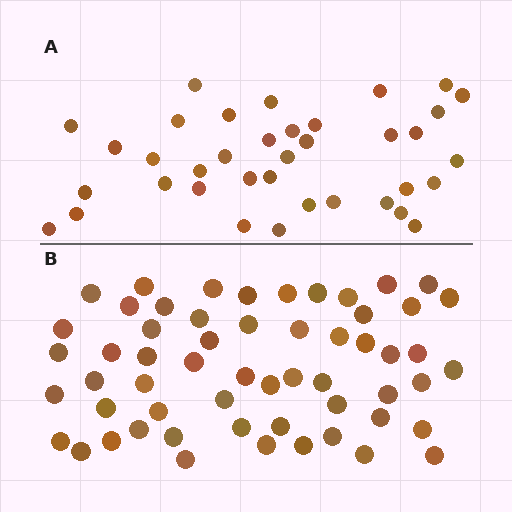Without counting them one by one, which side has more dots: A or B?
Region B (the bottom region) has more dots.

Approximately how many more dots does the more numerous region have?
Region B has approximately 20 more dots than region A.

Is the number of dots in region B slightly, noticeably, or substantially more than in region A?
Region B has substantially more. The ratio is roughly 1.5 to 1.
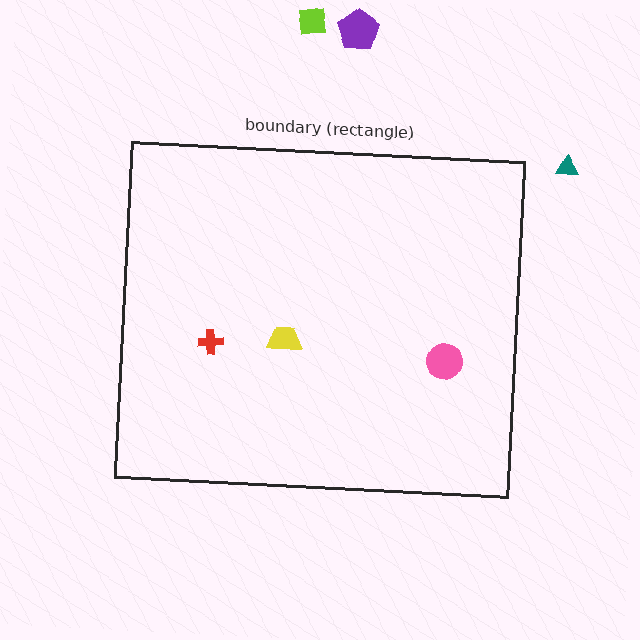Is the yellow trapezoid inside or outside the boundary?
Inside.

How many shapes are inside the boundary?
3 inside, 3 outside.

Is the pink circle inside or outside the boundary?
Inside.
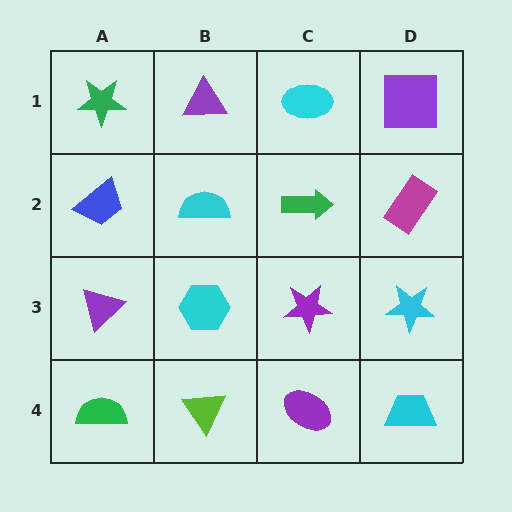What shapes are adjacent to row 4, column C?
A purple star (row 3, column C), a lime triangle (row 4, column B), a cyan trapezoid (row 4, column D).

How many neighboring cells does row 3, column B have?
4.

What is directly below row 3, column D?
A cyan trapezoid.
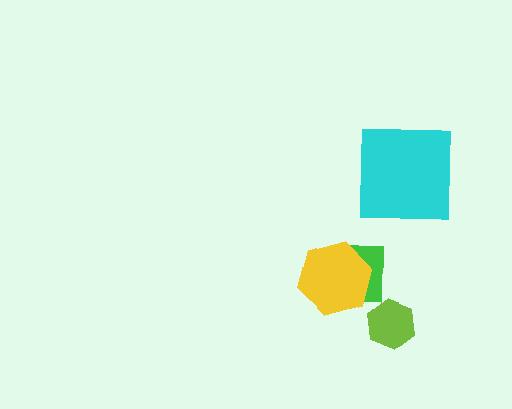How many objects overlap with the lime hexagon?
0 objects overlap with the lime hexagon.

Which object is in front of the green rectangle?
The yellow hexagon is in front of the green rectangle.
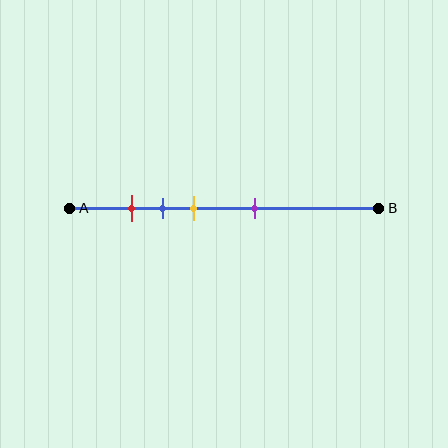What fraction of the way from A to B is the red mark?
The red mark is approximately 20% (0.2) of the way from A to B.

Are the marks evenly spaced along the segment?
No, the marks are not evenly spaced.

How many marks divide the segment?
There are 4 marks dividing the segment.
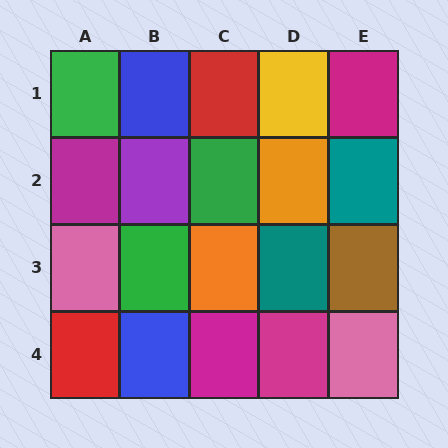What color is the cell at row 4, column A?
Red.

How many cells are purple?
1 cell is purple.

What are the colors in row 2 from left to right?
Magenta, purple, green, orange, teal.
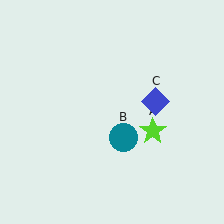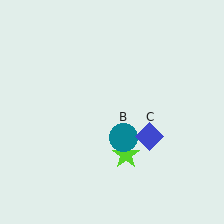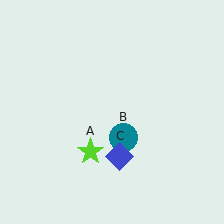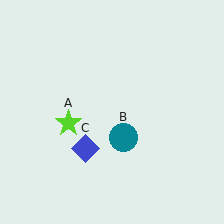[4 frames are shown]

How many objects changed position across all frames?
2 objects changed position: lime star (object A), blue diamond (object C).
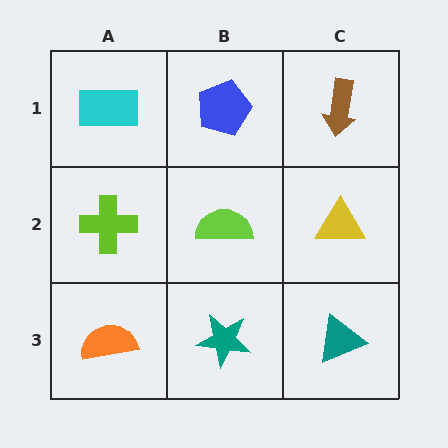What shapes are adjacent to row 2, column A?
A cyan rectangle (row 1, column A), an orange semicircle (row 3, column A), a lime semicircle (row 2, column B).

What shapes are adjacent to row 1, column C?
A yellow triangle (row 2, column C), a blue pentagon (row 1, column B).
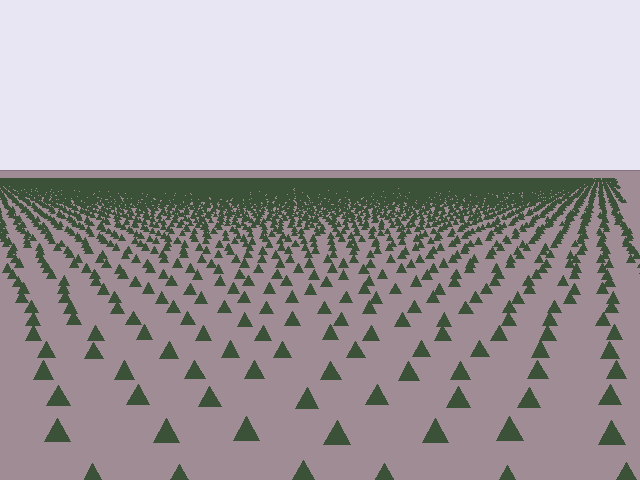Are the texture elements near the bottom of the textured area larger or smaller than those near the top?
Larger. Near the bottom, elements are closer to the viewer and appear at a bigger on-screen size.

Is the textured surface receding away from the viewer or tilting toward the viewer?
The surface is receding away from the viewer. Texture elements get smaller and denser toward the top.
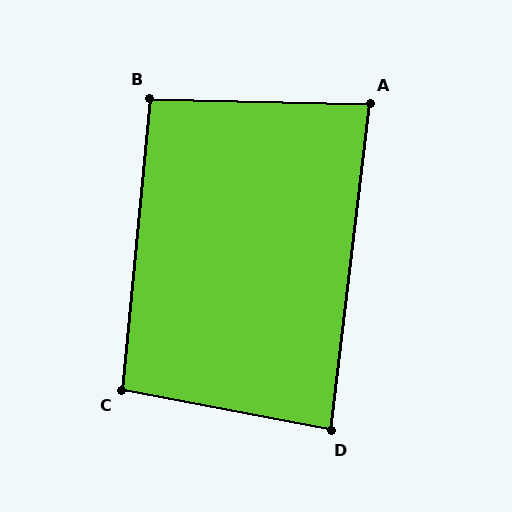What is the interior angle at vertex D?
Approximately 86 degrees (acute, close to a right angle).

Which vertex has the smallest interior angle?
A, at approximately 85 degrees.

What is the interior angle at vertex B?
Approximately 94 degrees (obtuse, close to a right angle).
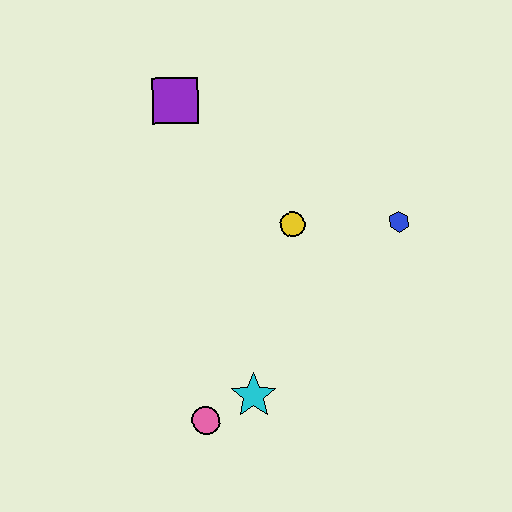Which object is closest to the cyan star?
The pink circle is closest to the cyan star.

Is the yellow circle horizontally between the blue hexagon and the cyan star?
Yes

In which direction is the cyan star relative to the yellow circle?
The cyan star is below the yellow circle.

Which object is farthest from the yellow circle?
The pink circle is farthest from the yellow circle.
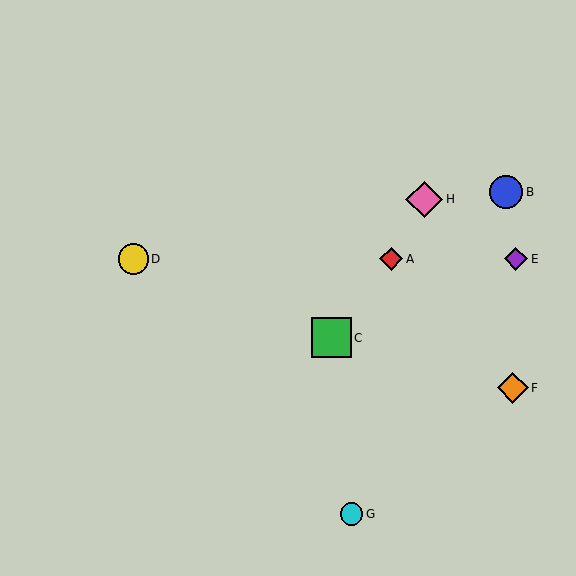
------------------------------------------------------------
→ Problem
Repeat the material exactly as it reads, without any of its pictures.

→ Answer for this exercise
Without counting them one by one, which side has more dots: A or B?
Region B (the bottom region) has more dots.

Approximately how many more dots does the more numerous region have?
Region B has approximately 20 more dots than region A.

Is the number of dots in region B slightly, noticeably, or substantially more than in region A?
Region B has substantially more. The ratio is roughly 1.5 to 1.
Is the yellow trapezoid inside or outside the boundary?
Inside.

How many shapes are inside the boundary?
3 inside, 3 outside.

Is the pink circle inside or outside the boundary?
Inside.
What shapes are adjacent to row 4, column C?
A purple star (row 3, column C), a lime triangle (row 4, column B), a cyan trapezoid (row 4, column D).

How many neighboring cells does row 3, column B have?
4.

What is directly below row 3, column D?
A cyan trapezoid.
How many objects overlap with the lime hexagon?
0 objects overlap with the lime hexagon.

Which object is in front of the green rectangle?
The yellow hexagon is in front of the green rectangle.
What fraction of the way from A to B is the red mark?
The red mark is approximately 20% (0.2) of the way from A to B.

Are the marks evenly spaced along the segment?
No, the marks are not evenly spaced.

How many marks divide the segment?
There are 4 marks dividing the segment.
What color is the cell at row 4, column A?
Red.

How many cells are purple?
1 cell is purple.

What are the colors in row 2 from left to right?
Magenta, purple, green, orange, teal.
[4 frames are shown]

How many objects changed position across all frames?
2 objects changed position: lime star (object A), blue diamond (object C).
What shapes are adjacent to row 2, column A?
A cyan rectangle (row 1, column A), an orange semicircle (row 3, column A), a lime semicircle (row 2, column B).

What shapes are adjacent to row 1, column C?
A yellow triangle (row 2, column C), a blue pentagon (row 1, column B).
Are the texture elements near the bottom of the textured area larger or smaller than those near the top?
Larger. Near the bottom, elements are closer to the viewer and appear at a bigger on-screen size.

Is the textured surface receding away from the viewer or tilting toward the viewer?
The surface is receding away from the viewer. Texture elements get smaller and denser toward the top.
What is the interior angle at vertex D?
Approximately 86 degrees (acute, close to a right angle).

Which vertex has the smallest interior angle?
A, at approximately 85 degrees.

What is the interior angle at vertex B?
Approximately 94 degrees (obtuse, close to a right angle).
Which object is closest to the cyan star?
The pink circle is closest to the cyan star.

Is the yellow circle horizontally between the blue hexagon and the cyan star?
Yes

In which direction is the cyan star relative to the yellow circle?
The cyan star is below the yellow circle.

Which object is farthest from the yellow circle?
The pink circle is farthest from the yellow circle.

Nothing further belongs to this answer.